Dataset rows concerning shapes
++++++++++++++++++++

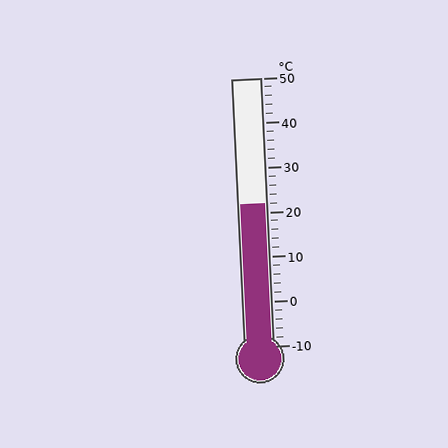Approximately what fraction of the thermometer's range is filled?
The thermometer is filled to approximately 55% of its range.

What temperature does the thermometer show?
The thermometer shows approximately 22°C.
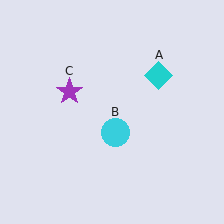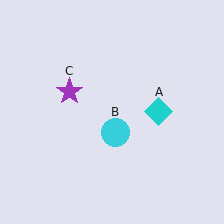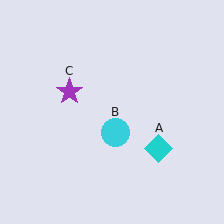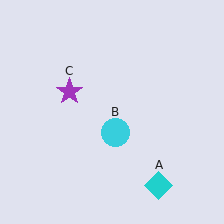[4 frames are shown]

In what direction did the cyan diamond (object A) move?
The cyan diamond (object A) moved down.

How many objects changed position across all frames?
1 object changed position: cyan diamond (object A).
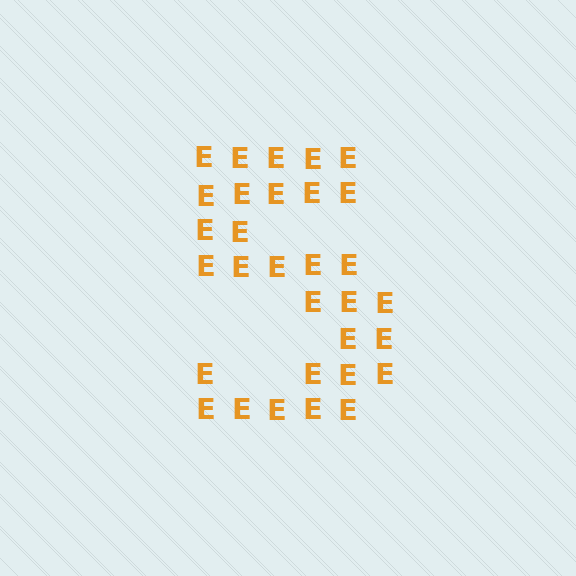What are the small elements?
The small elements are letter E's.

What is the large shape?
The large shape is the digit 5.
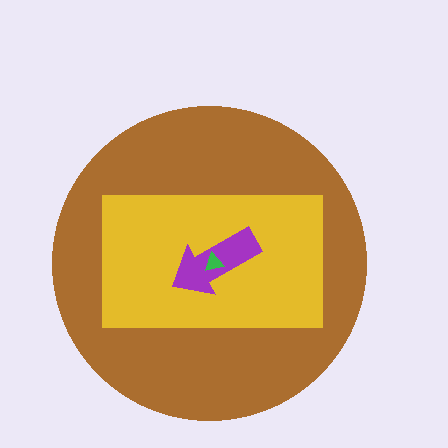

++++++++++++++++++++

Output only the lines running from the line with "What are the small elements?" through the last line of the entries above, inclusive, with pictures excluded.

What are the small elements?
The small elements are letter E's.

What is the large shape?
The large shape is the digit 5.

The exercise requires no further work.